** Begin **
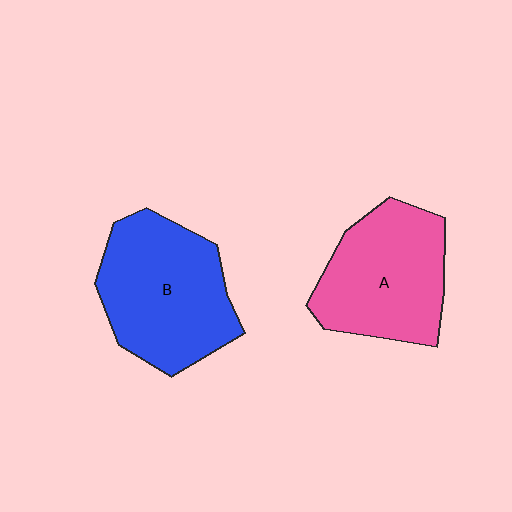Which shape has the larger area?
Shape B (blue).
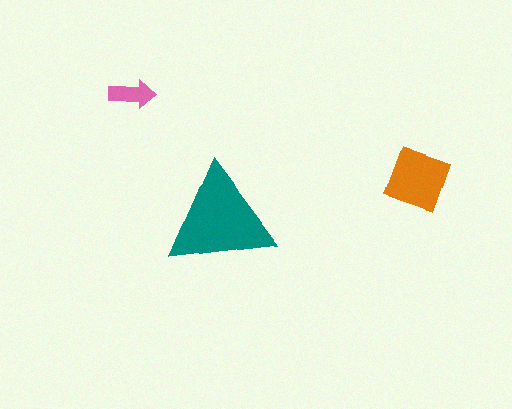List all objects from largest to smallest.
The teal triangle, the orange diamond, the pink arrow.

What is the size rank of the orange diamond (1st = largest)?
2nd.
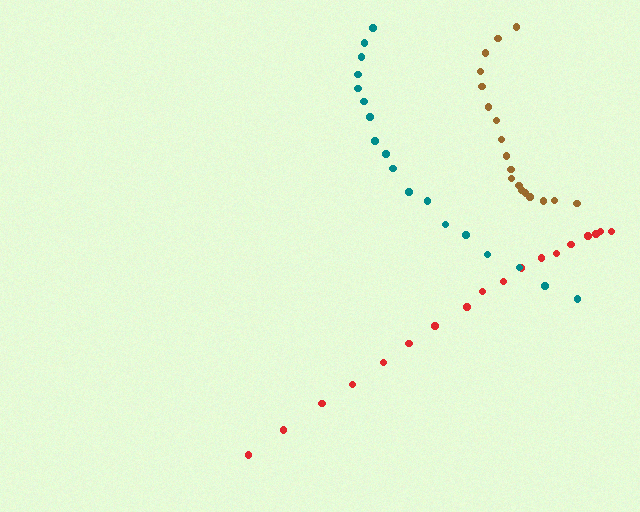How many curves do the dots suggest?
There are 3 distinct paths.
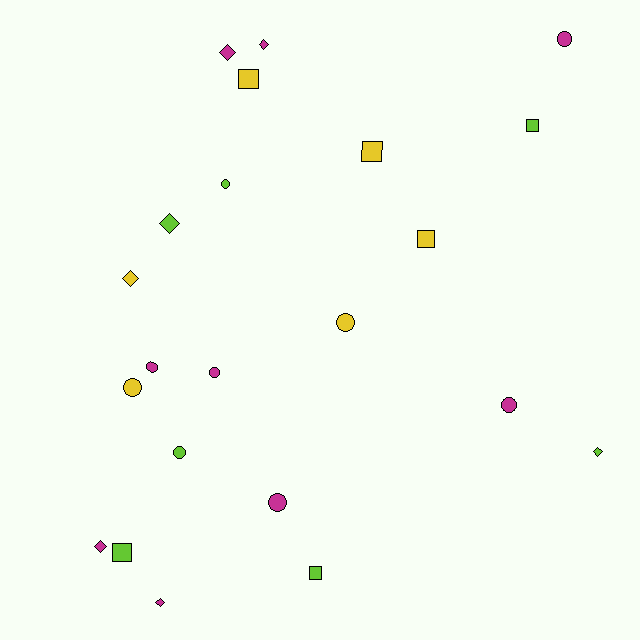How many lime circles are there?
There are 2 lime circles.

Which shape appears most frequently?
Circle, with 9 objects.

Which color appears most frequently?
Magenta, with 9 objects.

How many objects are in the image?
There are 22 objects.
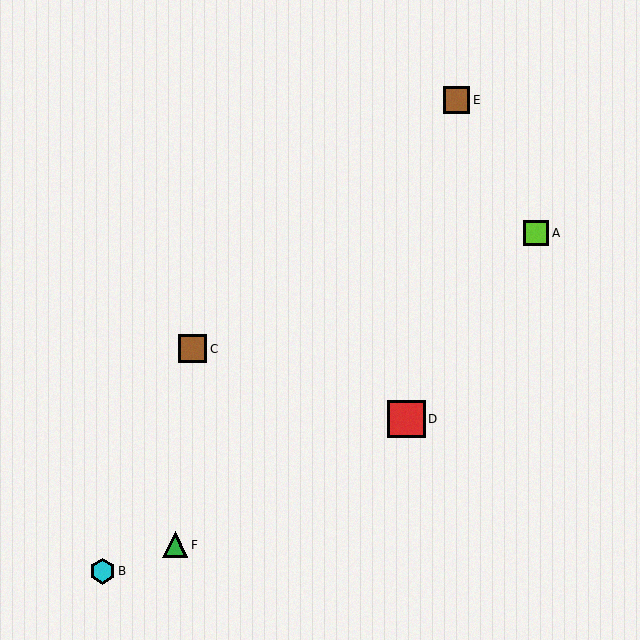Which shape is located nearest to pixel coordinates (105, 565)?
The cyan hexagon (labeled B) at (103, 571) is nearest to that location.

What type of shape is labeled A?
Shape A is a lime square.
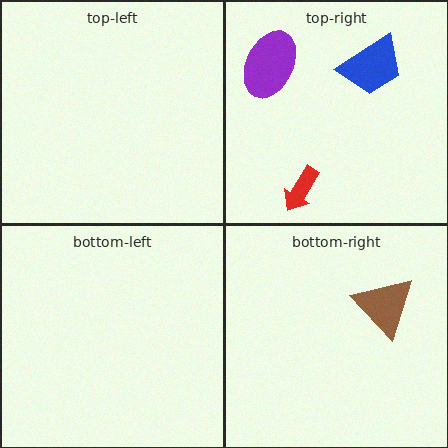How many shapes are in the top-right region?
3.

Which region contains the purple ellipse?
The top-right region.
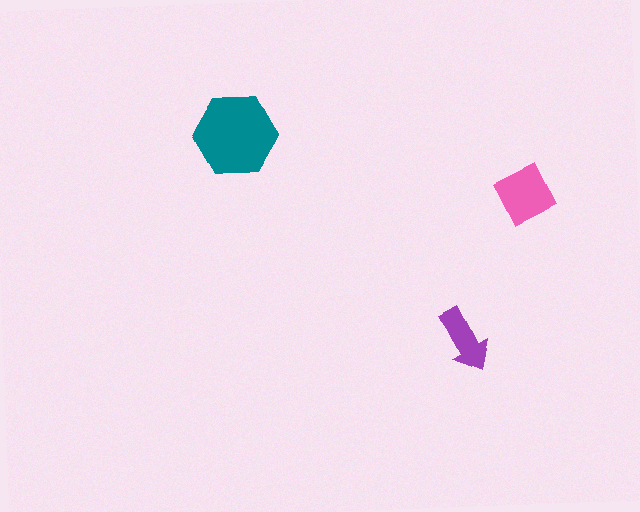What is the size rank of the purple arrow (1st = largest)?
3rd.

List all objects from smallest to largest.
The purple arrow, the pink square, the teal hexagon.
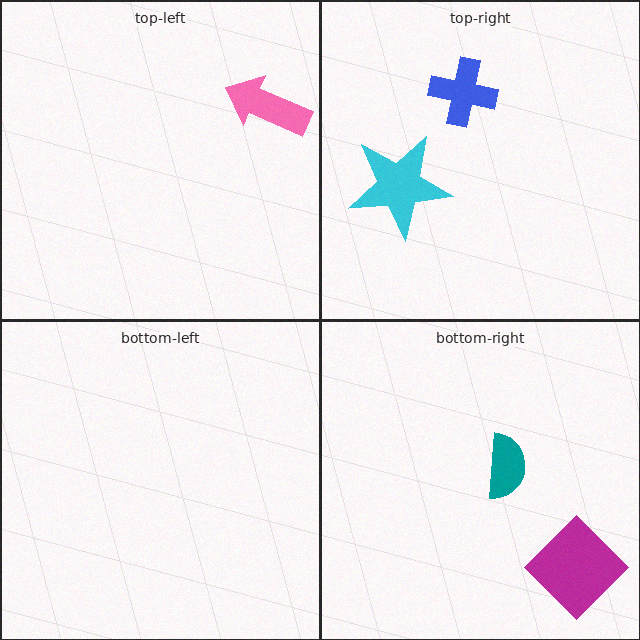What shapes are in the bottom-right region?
The teal semicircle, the magenta diamond.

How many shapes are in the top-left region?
1.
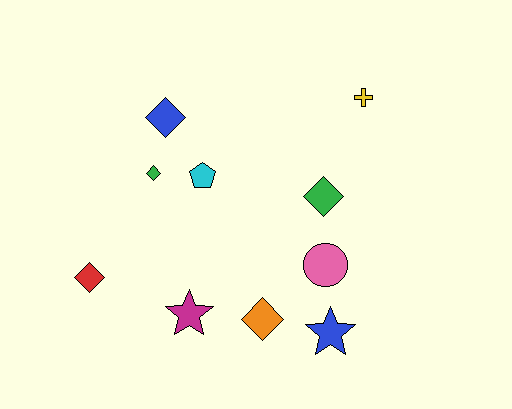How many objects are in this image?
There are 10 objects.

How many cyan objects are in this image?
There is 1 cyan object.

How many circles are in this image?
There is 1 circle.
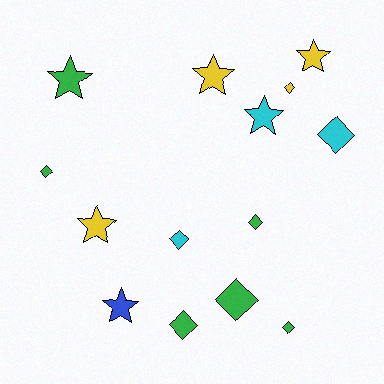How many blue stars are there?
There is 1 blue star.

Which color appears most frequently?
Green, with 6 objects.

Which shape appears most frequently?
Diamond, with 8 objects.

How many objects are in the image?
There are 14 objects.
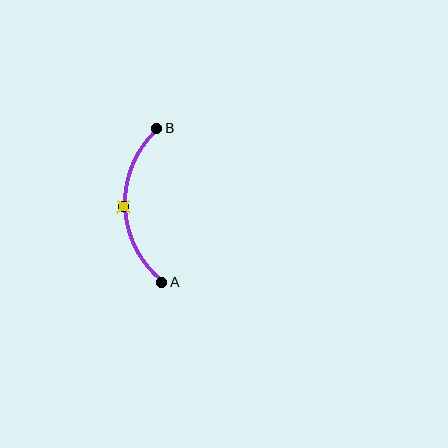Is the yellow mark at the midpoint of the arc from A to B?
Yes. The yellow mark lies on the arc at equal arc-length from both A and B — it is the arc midpoint.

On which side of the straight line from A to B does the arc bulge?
The arc bulges to the left of the straight line connecting A and B.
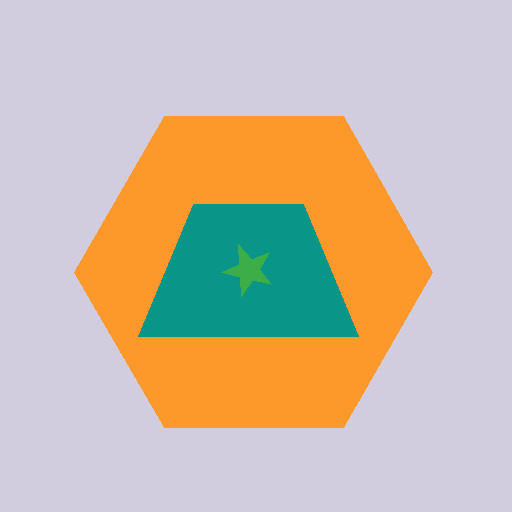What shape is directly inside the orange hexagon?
The teal trapezoid.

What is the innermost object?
The green star.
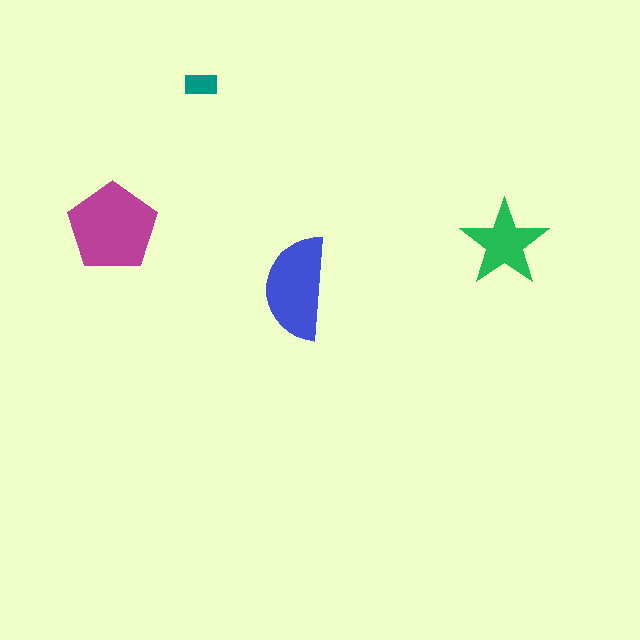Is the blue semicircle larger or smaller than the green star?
Larger.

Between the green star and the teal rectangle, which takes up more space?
The green star.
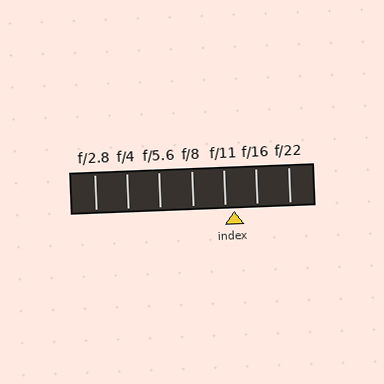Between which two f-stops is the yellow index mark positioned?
The index mark is between f/11 and f/16.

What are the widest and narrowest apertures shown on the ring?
The widest aperture shown is f/2.8 and the narrowest is f/22.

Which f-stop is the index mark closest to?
The index mark is closest to f/11.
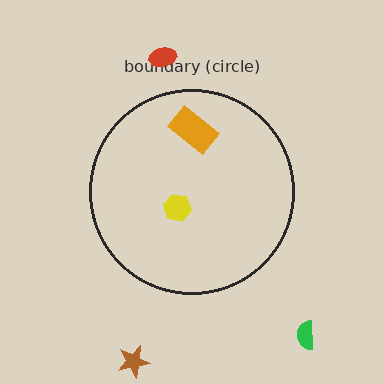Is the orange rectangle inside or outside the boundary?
Inside.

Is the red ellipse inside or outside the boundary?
Outside.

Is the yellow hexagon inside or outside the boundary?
Inside.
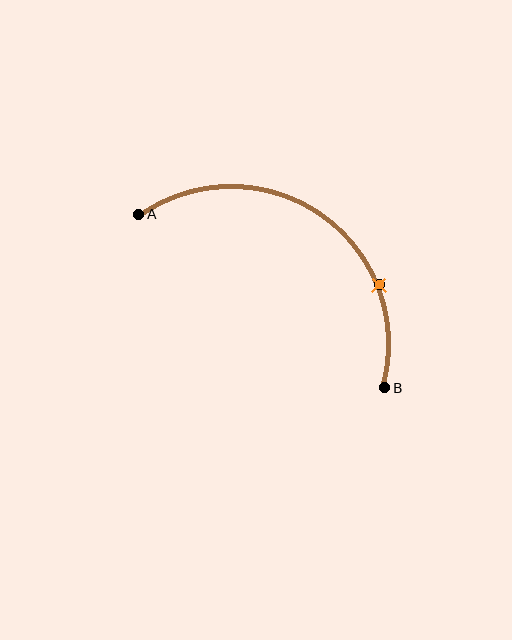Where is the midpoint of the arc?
The arc midpoint is the point on the curve farthest from the straight line joining A and B. It sits above and to the right of that line.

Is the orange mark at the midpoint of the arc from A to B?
No. The orange mark lies on the arc but is closer to endpoint B. The arc midpoint would be at the point on the curve equidistant along the arc from both A and B.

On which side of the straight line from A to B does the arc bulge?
The arc bulges above and to the right of the straight line connecting A and B.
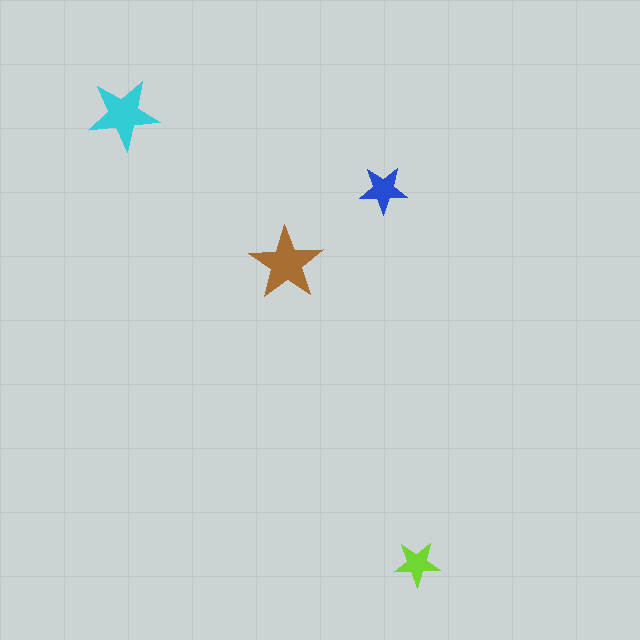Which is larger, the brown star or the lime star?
The brown one.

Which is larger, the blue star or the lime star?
The blue one.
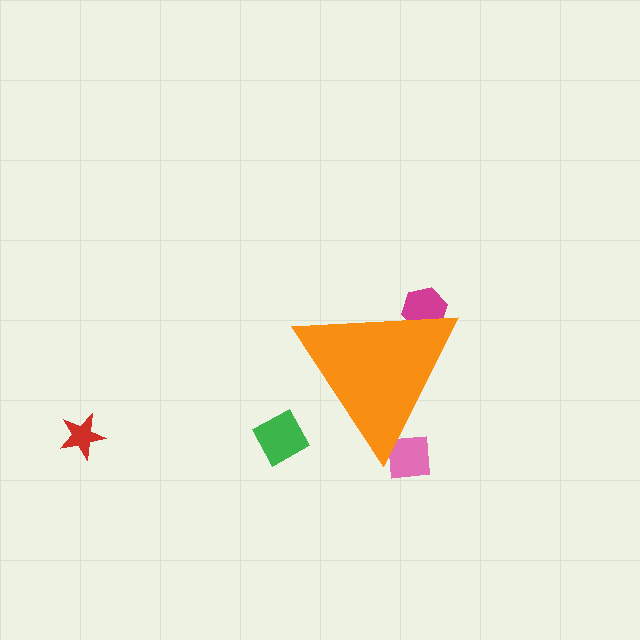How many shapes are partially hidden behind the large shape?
2 shapes are partially hidden.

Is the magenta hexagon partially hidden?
Yes, the magenta hexagon is partially hidden behind the orange triangle.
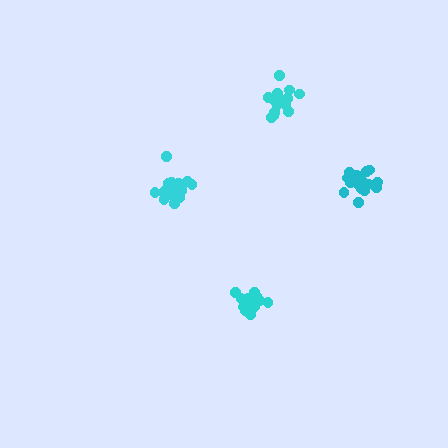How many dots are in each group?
Group 1: 16 dots, Group 2: 20 dots, Group 3: 20 dots, Group 4: 18 dots (74 total).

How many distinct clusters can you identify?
There are 4 distinct clusters.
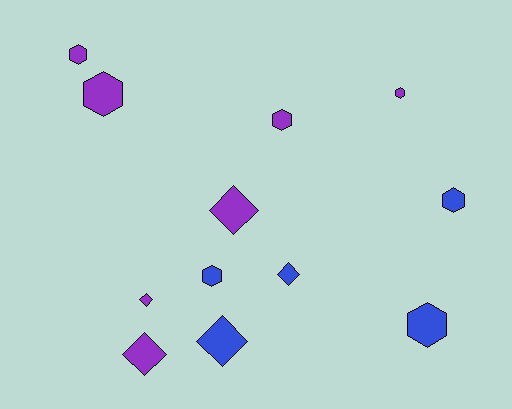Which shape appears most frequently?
Hexagon, with 7 objects.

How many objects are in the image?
There are 12 objects.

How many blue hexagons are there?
There are 3 blue hexagons.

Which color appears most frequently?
Purple, with 7 objects.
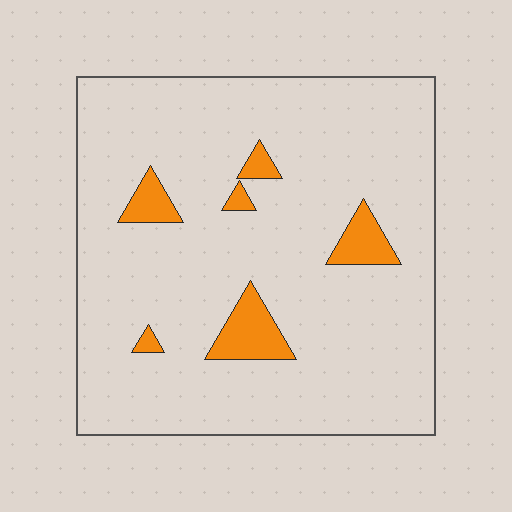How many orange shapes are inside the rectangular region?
6.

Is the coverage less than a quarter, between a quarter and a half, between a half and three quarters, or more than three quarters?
Less than a quarter.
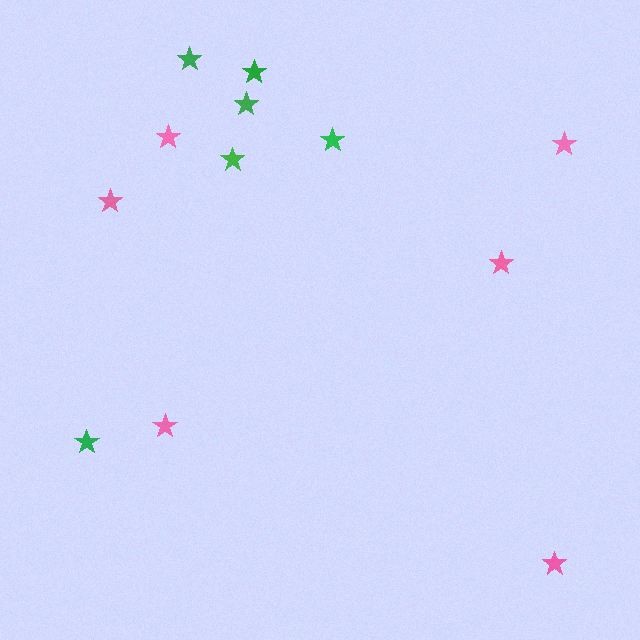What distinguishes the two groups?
There are 2 groups: one group of pink stars (6) and one group of green stars (6).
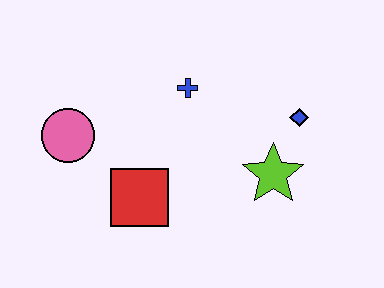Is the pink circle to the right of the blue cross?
No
** End **
_What is being asked_: Without the pictures, output the full listing exactly as it stands.

_Exercise solution_:
Which shape has the larger area?
Shape B (blue).
List all objects from largest to smallest.
The teal triangle, the orange diamond, the pink arrow.

What is the size rank of the orange diamond (1st = largest)?
2nd.
How many curves do the dots suggest?
There are 3 distinct paths.
How many lime circles are there?
There are 2 lime circles.

Which shape appears most frequently?
Circle, with 9 objects.

Which color appears most frequently?
Magenta, with 9 objects.

How many objects are in the image?
There are 22 objects.
Which shape is located nearest to pixel coordinates (105, 565)?
The cyan hexagon (labeled B) at (103, 571) is nearest to that location.

What type of shape is labeled A?
Shape A is a lime square.
How many shapes are in the top-right region?
3.

Which region contains the purple ellipse?
The top-right region.
What is the size rank of the purple arrow (1st = largest)?
3rd.

List all objects from smallest to largest.
The purple arrow, the pink square, the teal hexagon.
What shapes are in the bottom-right region?
The teal semicircle, the magenta diamond.

How many shapes are in the top-left region?
1.
How many objects are in this image?
There are 10 objects.

How many cyan objects are in this image?
There is 1 cyan object.

How many circles are in this image?
There is 1 circle.
How many blue stars are there?
There is 1 blue star.

Which color appears most frequently?
Green, with 6 objects.

Which shape appears most frequently?
Diamond, with 8 objects.

How many objects are in the image?
There are 14 objects.
Is the yellow mark at the midpoint of the arc from A to B?
Yes. The yellow mark lies on the arc at equal arc-length from both A and B — it is the arc midpoint.

On which side of the straight line from A to B does the arc bulge?
The arc bulges to the left of the straight line connecting A and B.
What shape is directly inside the orange hexagon?
The teal trapezoid.

What is the innermost object?
The green star.
Is the blue semicircle larger or smaller than the green star?
Larger.

Between the green star and the teal rectangle, which takes up more space?
The green star.
Between which two f-stops is the yellow index mark positioned?
The index mark is between f/11 and f/16.

What are the widest and narrowest apertures shown on the ring?
The widest aperture shown is f/2.8 and the narrowest is f/22.

Which f-stop is the index mark closest to?
The index mark is closest to f/11.
Is the orange rectangle inside or outside the boundary?
Inside.

Is the red ellipse inside or outside the boundary?
Outside.

Is the yellow hexagon inside or outside the boundary?
Inside.
Where is the midpoint of the arc?
The arc midpoint is the point on the curve farthest from the straight line joining A and B. It sits above and to the right of that line.

Is the orange mark at the midpoint of the arc from A to B?
No. The orange mark lies on the arc but is closer to endpoint B. The arc midpoint would be at the point on the curve equidistant along the arc from both A and B.

On which side of the straight line from A to B does the arc bulge?
The arc bulges above and to the right of the straight line connecting A and B.
Which is larger, the brown star or the lime star?
The brown one.

Which is larger, the blue star or the lime star?
The blue one.
How many shapes are partially hidden behind the large shape?
2 shapes are partially hidden.

Is the magenta hexagon partially hidden?
Yes, the magenta hexagon is partially hidden behind the orange triangle.
How many dots are in each group?
Group 1: 16 dots, Group 2: 20 dots, Group 3: 20 dots, Group 4: 18 dots (74 total).

How many distinct clusters can you identify?
There are 4 distinct clusters.
Which shape appears most frequently?
Hexagon, with 7 objects.

How many objects are in the image?
There are 12 objects.

How many blue hexagons are there?
There are 3 blue hexagons.

Which color appears most frequently?
Purple, with 7 objects.
How many orange shapes are inside the rectangular region?
6.

Is the coverage less than a quarter, between a quarter and a half, between a half and three quarters, or more than three quarters?
Less than a quarter.
What distinguishes the two groups?
There are 2 groups: one group of pink stars (6) and one group of green stars (6).
Is the pink circle to the right of the blue cross?
No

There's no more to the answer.